GIVEN REQUEST:
Repeat the material below word for word and leave out all pictures.

Source data

——————

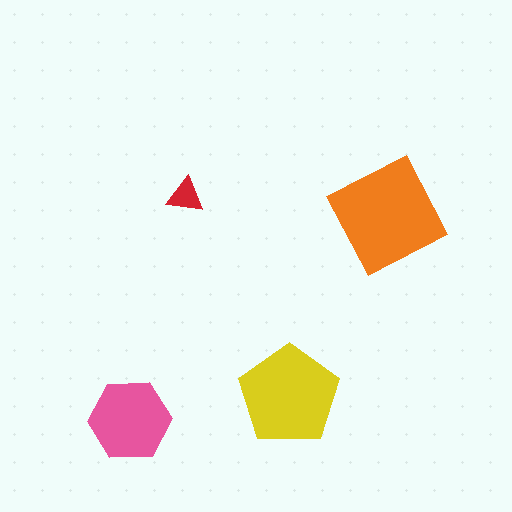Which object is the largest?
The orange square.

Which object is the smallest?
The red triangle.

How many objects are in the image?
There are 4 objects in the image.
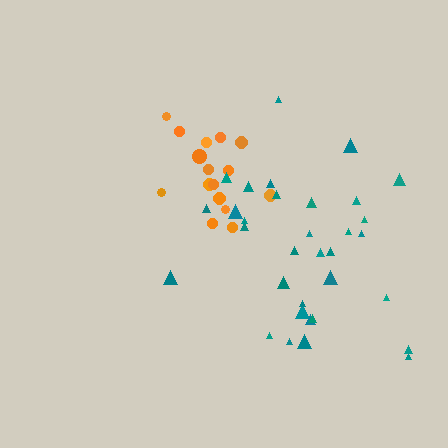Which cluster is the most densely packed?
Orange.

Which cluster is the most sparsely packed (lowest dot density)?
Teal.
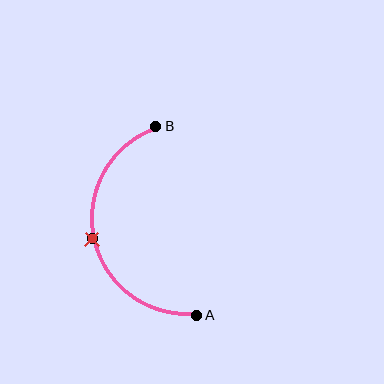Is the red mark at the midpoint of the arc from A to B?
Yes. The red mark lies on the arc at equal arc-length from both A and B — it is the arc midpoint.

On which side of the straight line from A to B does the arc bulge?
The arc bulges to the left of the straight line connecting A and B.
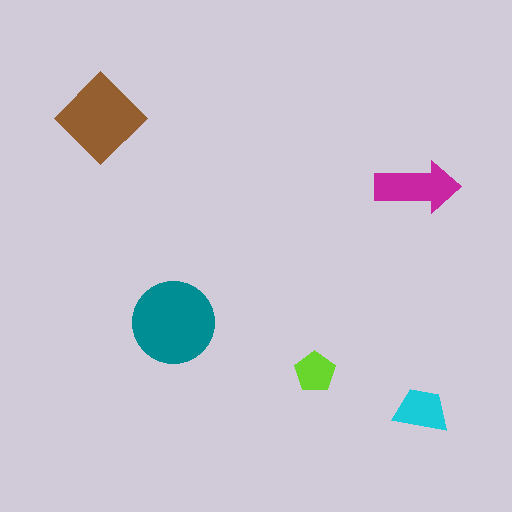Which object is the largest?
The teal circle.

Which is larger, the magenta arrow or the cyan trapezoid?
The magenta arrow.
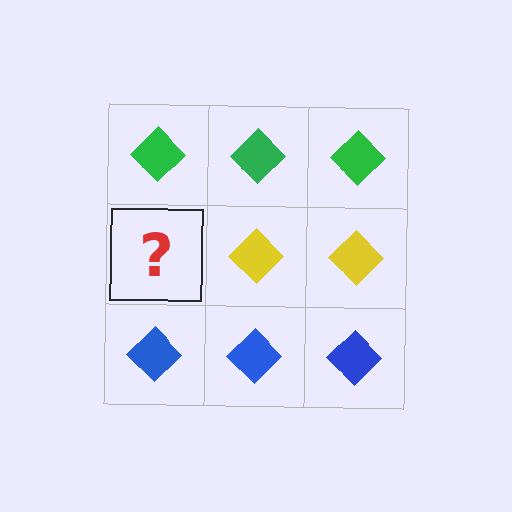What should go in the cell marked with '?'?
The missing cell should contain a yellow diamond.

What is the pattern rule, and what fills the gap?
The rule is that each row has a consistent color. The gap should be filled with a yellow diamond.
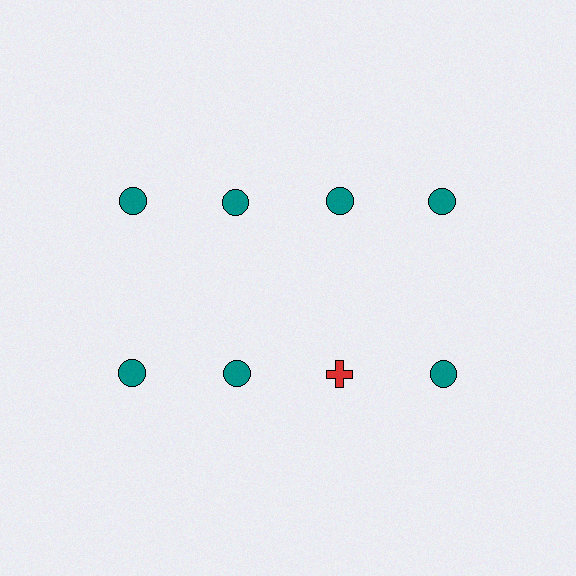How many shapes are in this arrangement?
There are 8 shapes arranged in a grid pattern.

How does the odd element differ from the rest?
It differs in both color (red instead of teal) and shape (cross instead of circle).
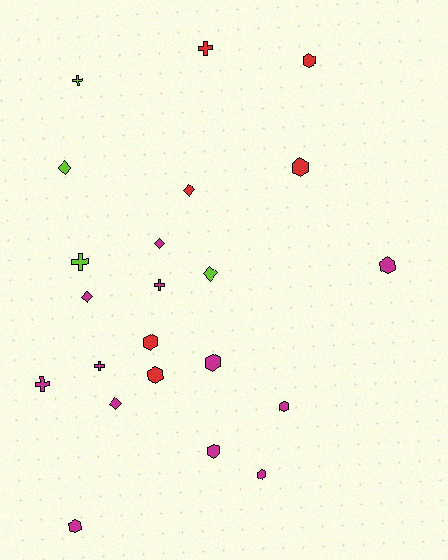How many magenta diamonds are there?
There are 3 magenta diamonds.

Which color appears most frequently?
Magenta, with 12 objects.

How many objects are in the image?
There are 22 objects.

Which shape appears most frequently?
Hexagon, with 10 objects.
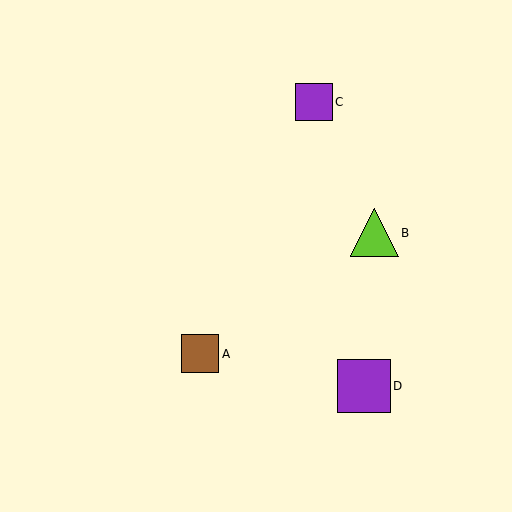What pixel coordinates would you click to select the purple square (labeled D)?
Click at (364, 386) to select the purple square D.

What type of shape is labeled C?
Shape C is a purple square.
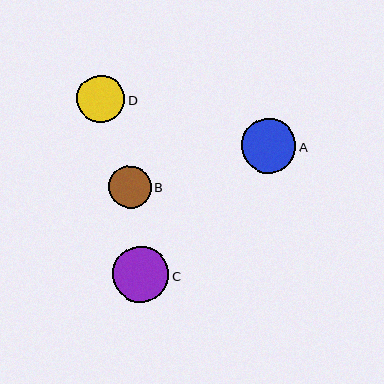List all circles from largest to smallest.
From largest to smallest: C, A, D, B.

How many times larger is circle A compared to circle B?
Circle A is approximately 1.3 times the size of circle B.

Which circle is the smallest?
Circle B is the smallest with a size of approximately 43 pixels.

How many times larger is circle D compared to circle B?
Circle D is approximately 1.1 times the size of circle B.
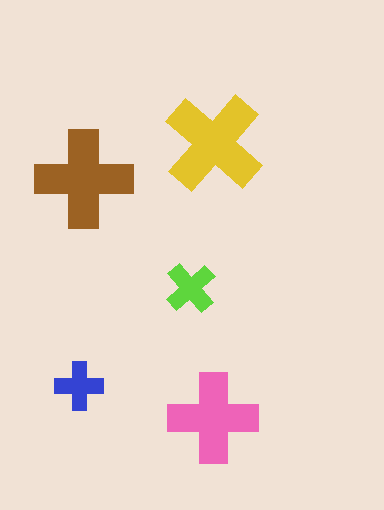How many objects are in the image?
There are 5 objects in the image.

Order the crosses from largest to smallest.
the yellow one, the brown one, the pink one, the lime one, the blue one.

——————

COMPLETE OUTPUT:
Which object is the largest?
The orange square.

Which object is the smallest?
The red triangle.

How many objects are in the image?
There are 4 objects in the image.
Which cluster is the most densely packed?
Orange.

Which cluster is the most sparsely packed (lowest dot density)?
Teal.
Is the red mark at the midpoint of the arc from A to B?
Yes. The red mark lies on the arc at equal arc-length from both A and B — it is the arc midpoint.

On which side of the straight line from A to B does the arc bulge?
The arc bulges to the left of the straight line connecting A and B.
Which object is the largest?
The teal circle.

Which is larger, the magenta arrow or the cyan trapezoid?
The magenta arrow.
What should go in the cell marked with '?'?
The missing cell should contain a yellow diamond.

What is the pattern rule, and what fills the gap?
The rule is that each row has a consistent color. The gap should be filled with a yellow diamond.
How many shapes are in this arrangement?
There are 8 shapes arranged in a grid pattern.

How does the odd element differ from the rest?
It differs in both color (red instead of teal) and shape (cross instead of circle).
How many magenta diamonds are there?
There are 3 magenta diamonds.

Which color appears most frequently?
Magenta, with 12 objects.

How many objects are in the image?
There are 22 objects.

Which shape appears most frequently?
Hexagon, with 10 objects.
What pixel coordinates would you click to select the purple square (labeled D)?
Click at (364, 386) to select the purple square D.

What type of shape is labeled C?
Shape C is a purple square.
List all circles from largest to smallest.
From largest to smallest: C, A, D, B.

How many times larger is circle A compared to circle B?
Circle A is approximately 1.3 times the size of circle B.

Which circle is the smallest?
Circle B is the smallest with a size of approximately 43 pixels.

How many times larger is circle D compared to circle B?
Circle D is approximately 1.1 times the size of circle B.
How many objects are in the image?
There are 5 objects in the image.

Order the crosses from largest to smallest.
the yellow one, the brown one, the pink one, the lime one, the blue one.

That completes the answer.